> _WRITTEN TASK_: Your task is to repeat the entries underneath exactly, minus the pictures.

[Entries on shapes shown in images]
%%
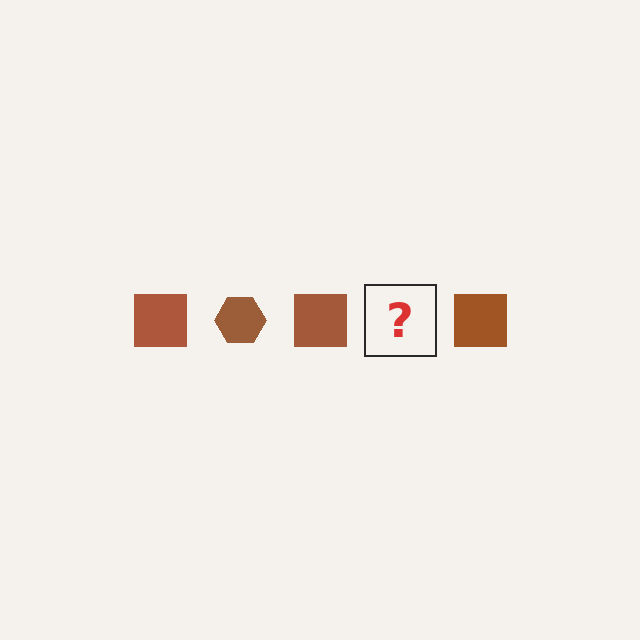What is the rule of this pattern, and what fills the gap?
The rule is that the pattern cycles through square, hexagon shapes in brown. The gap should be filled with a brown hexagon.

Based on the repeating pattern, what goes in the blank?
The blank should be a brown hexagon.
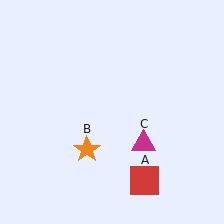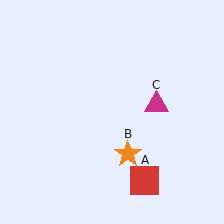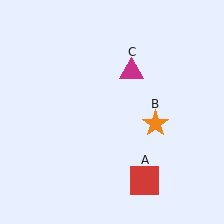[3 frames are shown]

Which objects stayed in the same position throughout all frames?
Red square (object A) remained stationary.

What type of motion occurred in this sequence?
The orange star (object B), magenta triangle (object C) rotated counterclockwise around the center of the scene.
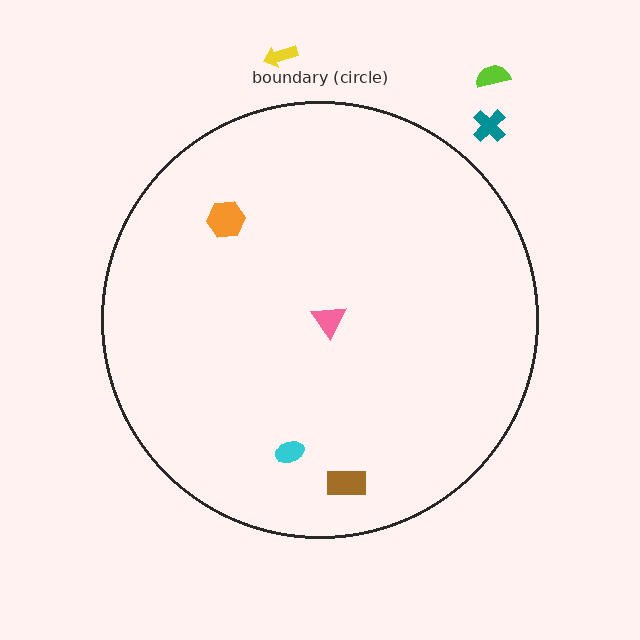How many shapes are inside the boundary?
4 inside, 3 outside.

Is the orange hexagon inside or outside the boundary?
Inside.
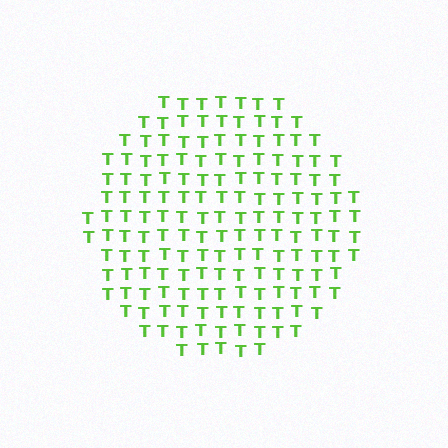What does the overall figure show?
The overall figure shows a circle.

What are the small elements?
The small elements are letter T's.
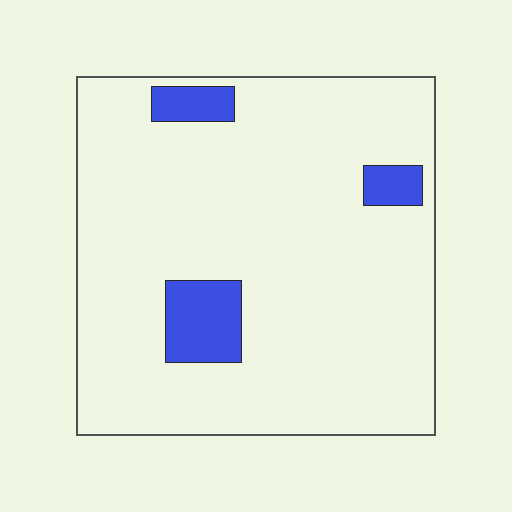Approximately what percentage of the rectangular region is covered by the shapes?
Approximately 10%.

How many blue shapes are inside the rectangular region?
3.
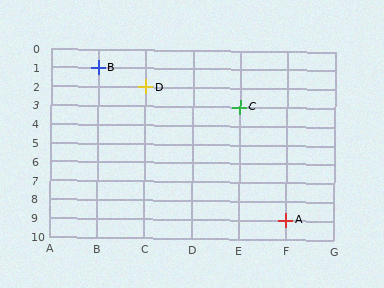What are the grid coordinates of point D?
Point D is at grid coordinates (C, 2).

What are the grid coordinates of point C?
Point C is at grid coordinates (E, 3).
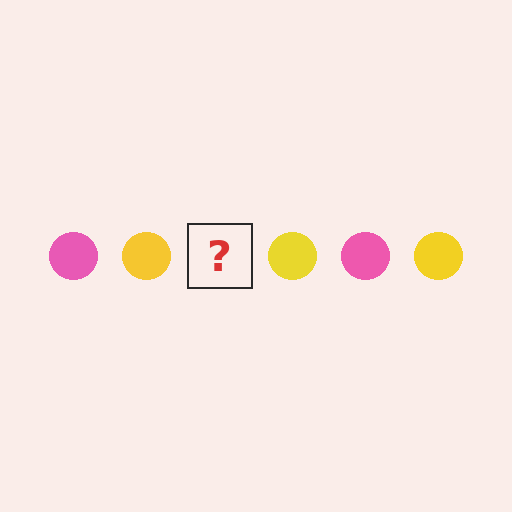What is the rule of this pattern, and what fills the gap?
The rule is that the pattern cycles through pink, yellow circles. The gap should be filled with a pink circle.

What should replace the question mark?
The question mark should be replaced with a pink circle.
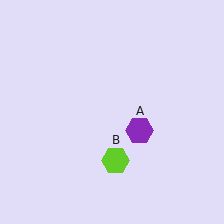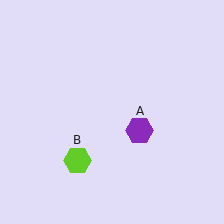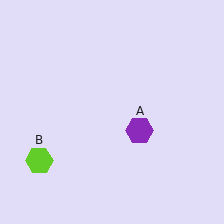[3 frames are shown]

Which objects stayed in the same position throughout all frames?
Purple hexagon (object A) remained stationary.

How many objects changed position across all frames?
1 object changed position: lime hexagon (object B).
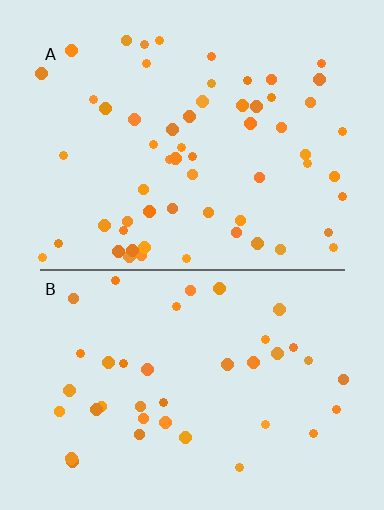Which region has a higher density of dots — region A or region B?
A (the top).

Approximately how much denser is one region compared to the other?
Approximately 1.5× — region A over region B.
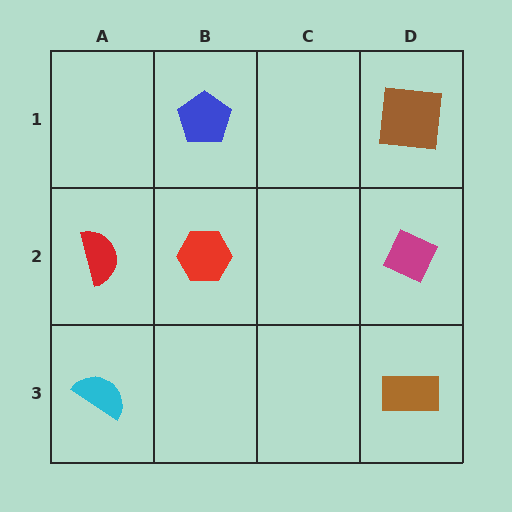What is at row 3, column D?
A brown rectangle.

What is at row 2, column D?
A magenta diamond.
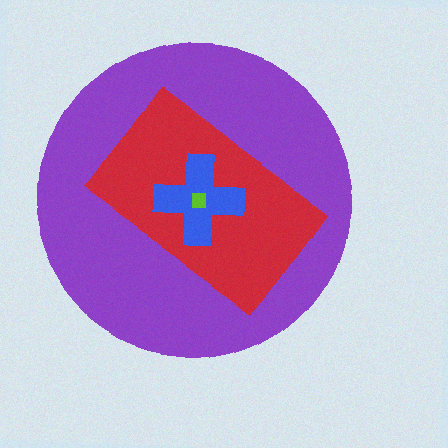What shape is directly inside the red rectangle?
The blue cross.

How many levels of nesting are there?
4.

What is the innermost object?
The lime square.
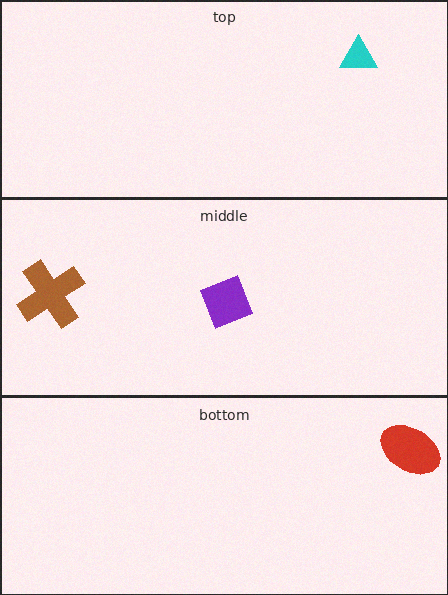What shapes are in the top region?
The cyan triangle.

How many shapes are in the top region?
1.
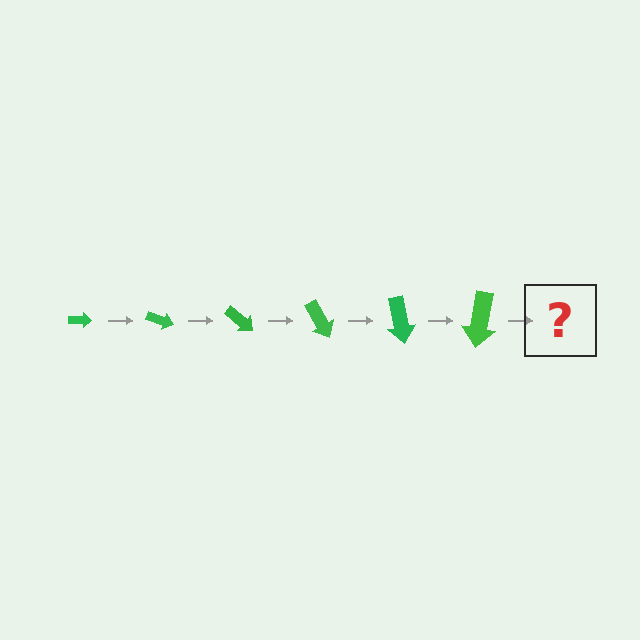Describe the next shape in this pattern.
It should be an arrow, larger than the previous one and rotated 120 degrees clockwise from the start.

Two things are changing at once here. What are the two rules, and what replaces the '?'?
The two rules are that the arrow grows larger each step and it rotates 20 degrees clockwise each step. The '?' should be an arrow, larger than the previous one and rotated 120 degrees clockwise from the start.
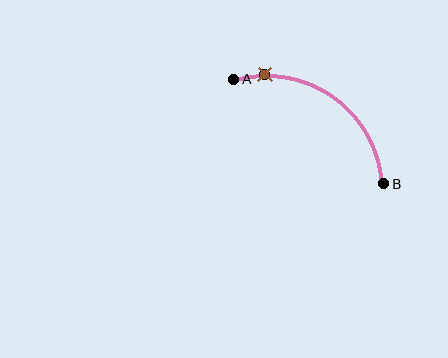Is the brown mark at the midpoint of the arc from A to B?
No. The brown mark lies on the arc but is closer to endpoint A. The arc midpoint would be at the point on the curve equidistant along the arc from both A and B.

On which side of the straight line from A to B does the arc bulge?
The arc bulges above and to the right of the straight line connecting A and B.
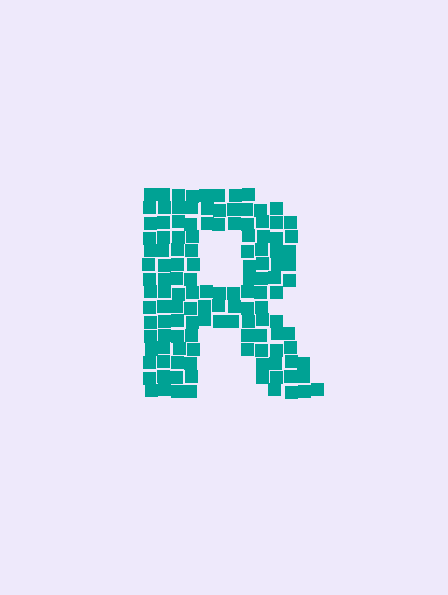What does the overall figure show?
The overall figure shows the letter R.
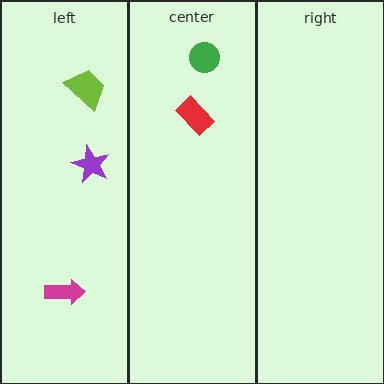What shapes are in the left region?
The magenta arrow, the lime trapezoid, the purple star.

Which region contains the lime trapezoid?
The left region.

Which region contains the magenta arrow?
The left region.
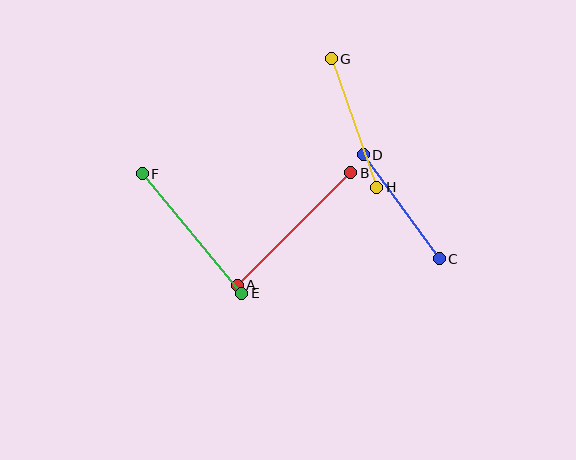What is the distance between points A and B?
The distance is approximately 160 pixels.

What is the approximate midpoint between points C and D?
The midpoint is at approximately (401, 207) pixels.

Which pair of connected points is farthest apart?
Points A and B are farthest apart.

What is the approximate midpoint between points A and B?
The midpoint is at approximately (294, 229) pixels.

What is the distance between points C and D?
The distance is approximately 129 pixels.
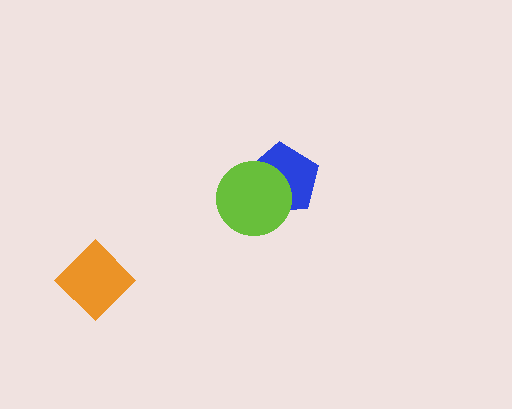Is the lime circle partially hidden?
No, no other shape covers it.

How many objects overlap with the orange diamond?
0 objects overlap with the orange diamond.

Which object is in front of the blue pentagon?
The lime circle is in front of the blue pentagon.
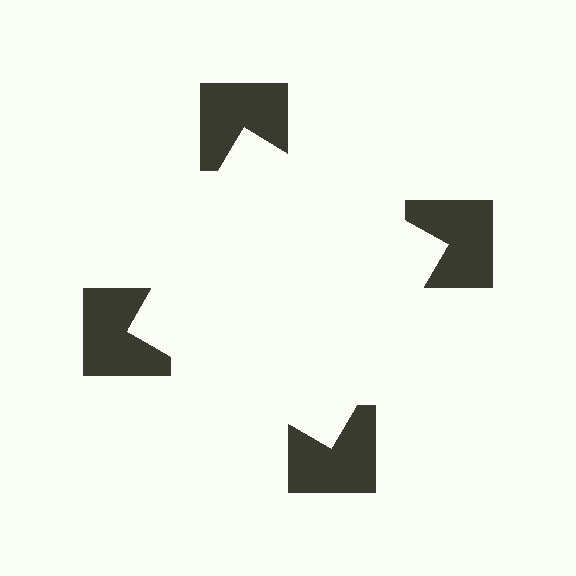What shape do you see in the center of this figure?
An illusory square — its edges are inferred from the aligned wedge cuts in the notched squares, not physically drawn.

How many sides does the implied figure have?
4 sides.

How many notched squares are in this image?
There are 4 — one at each vertex of the illusory square.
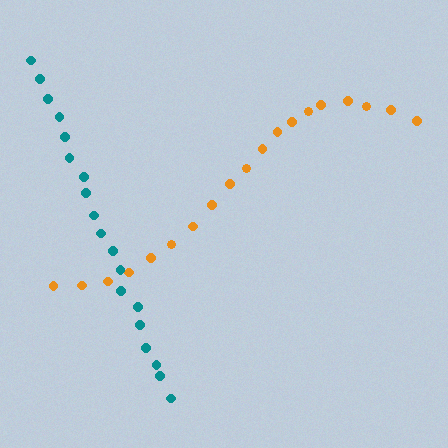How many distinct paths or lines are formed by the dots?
There are 2 distinct paths.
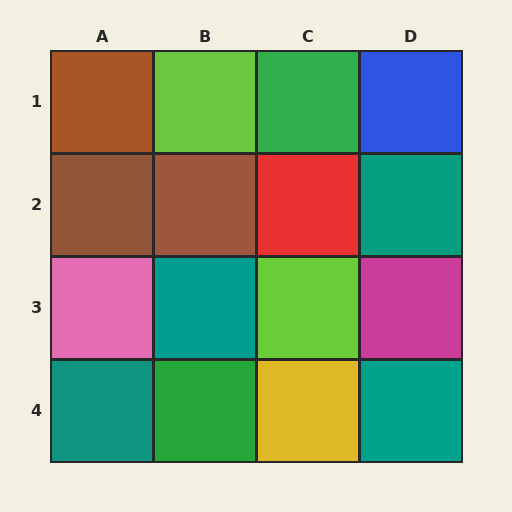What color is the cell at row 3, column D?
Magenta.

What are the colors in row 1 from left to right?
Brown, lime, green, blue.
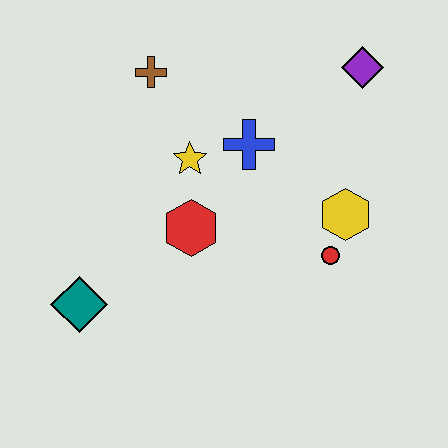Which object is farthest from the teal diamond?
The purple diamond is farthest from the teal diamond.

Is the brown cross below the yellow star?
No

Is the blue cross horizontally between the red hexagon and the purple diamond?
Yes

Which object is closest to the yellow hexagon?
The red circle is closest to the yellow hexagon.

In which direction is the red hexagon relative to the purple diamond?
The red hexagon is to the left of the purple diamond.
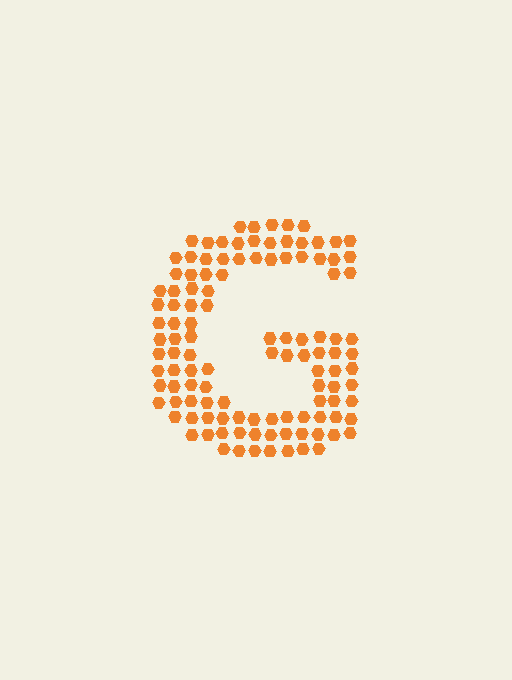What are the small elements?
The small elements are hexagons.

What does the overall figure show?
The overall figure shows the letter G.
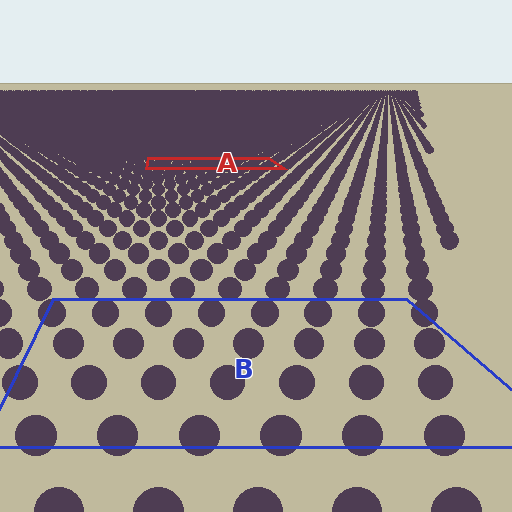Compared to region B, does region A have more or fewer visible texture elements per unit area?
Region A has more texture elements per unit area — they are packed more densely because it is farther away.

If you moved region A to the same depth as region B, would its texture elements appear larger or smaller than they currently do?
They would appear larger. At a closer depth, the same texture elements are projected at a bigger on-screen size.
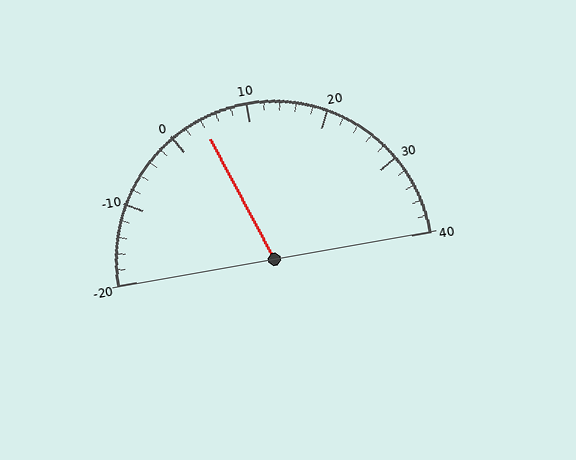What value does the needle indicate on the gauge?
The needle indicates approximately 4.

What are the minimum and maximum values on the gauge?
The gauge ranges from -20 to 40.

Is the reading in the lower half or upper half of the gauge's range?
The reading is in the lower half of the range (-20 to 40).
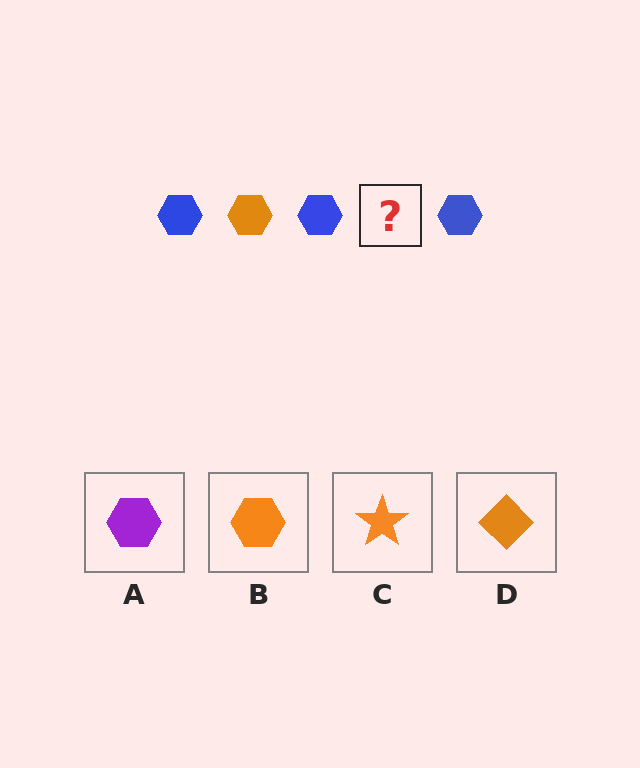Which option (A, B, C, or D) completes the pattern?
B.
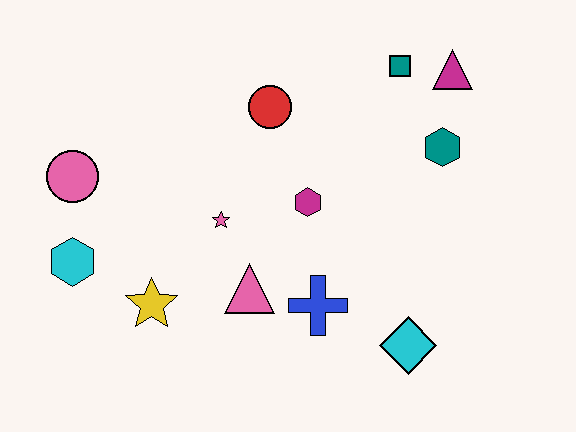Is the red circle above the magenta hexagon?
Yes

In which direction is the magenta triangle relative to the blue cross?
The magenta triangle is above the blue cross.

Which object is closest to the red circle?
The magenta hexagon is closest to the red circle.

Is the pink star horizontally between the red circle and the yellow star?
Yes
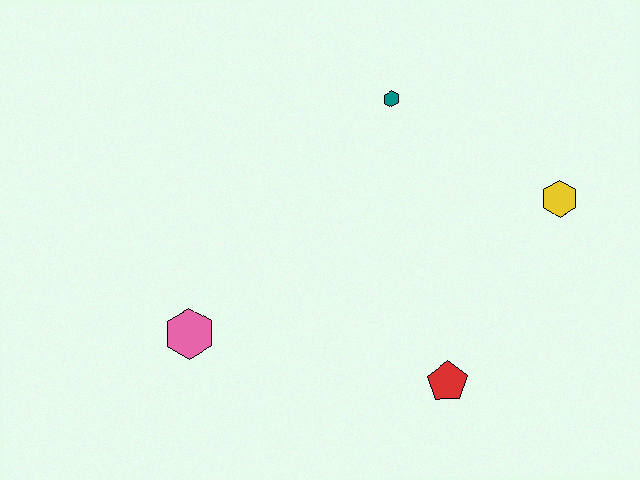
%%
> _TASK OUTPUT_:
What is the rule of this pattern, and what fills the gap?
The rule is that the pattern cycles through square, hexagon shapes in brown. The gap should be filled with a brown hexagon.

Based on the repeating pattern, what goes in the blank?
The blank should be a brown hexagon.
[3 frames are shown]

Which objects stayed in the same position throughout all frames?
Red square (object A) remained stationary.

What type of motion occurred in this sequence?
The orange star (object B), magenta triangle (object C) rotated counterclockwise around the center of the scene.
How many shapes are inside the boundary?
4 inside, 3 outside.

Is the orange hexagon inside or outside the boundary?
Inside.
What does the overall figure show?
The overall figure shows a circle.

What are the small elements?
The small elements are letter T's.
Approximately what percentage of the rectangular region is covered by the shapes?
Approximately 10%.

How many blue shapes are inside the rectangular region?
3.
What are the grid coordinates of point D?
Point D is at grid coordinates (C, 2).

What are the grid coordinates of point C?
Point C is at grid coordinates (E, 3).
What is the rule of this pattern, and what fills the gap?
The rule is that the pattern cycles through pink, yellow circles. The gap should be filled with a pink circle.

What should replace the question mark?
The question mark should be replaced with a pink circle.
[3 frames are shown]

Which objects stayed in the same position throughout all frames?
Purple hexagon (object A) remained stationary.

How many objects changed position across all frames?
1 object changed position: lime hexagon (object B).
Which region has a higher density of dots — region A or region B?
A (the top).

Approximately how much denser is one region compared to the other?
Approximately 1.5× — region A over region B.
What is at row 3, column D?
A brown rectangle.

What is at row 2, column D?
A magenta diamond.
What shape is directly inside the red rectangle?
The blue cross.

How many levels of nesting are there?
4.

What is the innermost object?
The lime square.
What shapes are in the top region?
The cyan triangle.

How many shapes are in the top region?
1.
Describe the next shape in this pattern.
It should be an arrow, larger than the previous one and rotated 120 degrees clockwise from the start.

Two things are changing at once here. What are the two rules, and what replaces the '?'?
The two rules are that the arrow grows larger each step and it rotates 20 degrees clockwise each step. The '?' should be an arrow, larger than the previous one and rotated 120 degrees clockwise from the start.
Is the brown mark at the midpoint of the arc from A to B?
No. The brown mark lies on the arc but is closer to endpoint A. The arc midpoint would be at the point on the curve equidistant along the arc from both A and B.

On which side of the straight line from A to B does the arc bulge?
The arc bulges above and to the right of the straight line connecting A and B.
What does the overall figure show?
The overall figure shows the letter R.
What shapes are in the left region?
The magenta arrow, the lime trapezoid, the purple star.

Which region contains the lime trapezoid?
The left region.

Which region contains the magenta arrow?
The left region.
What is the distance between points A and B?
The distance is approximately 160 pixels.

What is the approximate midpoint between points C and D?
The midpoint is at approximately (401, 207) pixels.

Which pair of connected points is farthest apart?
Points A and B are farthest apart.

What is the approximate midpoint between points A and B?
The midpoint is at approximately (294, 229) pixels.

What is the distance between points C and D?
The distance is approximately 129 pixels.
Is the lime circle partially hidden?
No, no other shape covers it.

How many objects overlap with the orange diamond?
0 objects overlap with the orange diamond.

Which object is in front of the blue pentagon?
The lime circle is in front of the blue pentagon.
What shape do you see in the center of this figure?
An illusory square — its edges are inferred from the aligned wedge cuts in the notched squares, not physically drawn.

How many sides does the implied figure have?
4 sides.

How many notched squares are in this image?
There are 4 — one at each vertex of the illusory square.
How many distinct paths or lines are formed by the dots?
There are 2 distinct paths.
What color is the cell at row 3, column D?
Magenta.

What are the colors in row 1 from left to right?
Brown, lime, green, blue.
Which object is farthest from the teal diamond?
The purple diamond is farthest from the teal diamond.

Is the brown cross below the yellow star?
No

Is the blue cross horizontally between the red hexagon and the purple diamond?
Yes

Which object is closest to the yellow hexagon?
The red circle is closest to the yellow hexagon.

In which direction is the red hexagon relative to the purple diamond?
The red hexagon is to the left of the purple diamond.
What are the small elements?
The small elements are hexagons.

What does the overall figure show?
The overall figure shows the letter G.
Compared to region B, does region A have more or fewer visible texture elements per unit area?
Region A has more texture elements per unit area — they are packed more densely because it is farther away.

If you moved region A to the same depth as region B, would its texture elements appear larger or smaller than they currently do?
They would appear larger. At a closer depth, the same texture elements are projected at a bigger on-screen size.
What value does the needle indicate on the gauge?
The needle indicates approximately 4.

What are the minimum and maximum values on the gauge?
The gauge ranges from -20 to 40.

Is the reading in the lower half or upper half of the gauge's range?
The reading is in the lower half of the range (-20 to 40).
Which option (A, B, C, or D) completes the pattern?
B.
Is the red circle above the magenta hexagon?
Yes

In which direction is the magenta triangle relative to the blue cross?
The magenta triangle is above the blue cross.

Which object is closest to the red circle?
The magenta hexagon is closest to the red circle.

Is the pink star horizontally between the red circle and the yellow star?
Yes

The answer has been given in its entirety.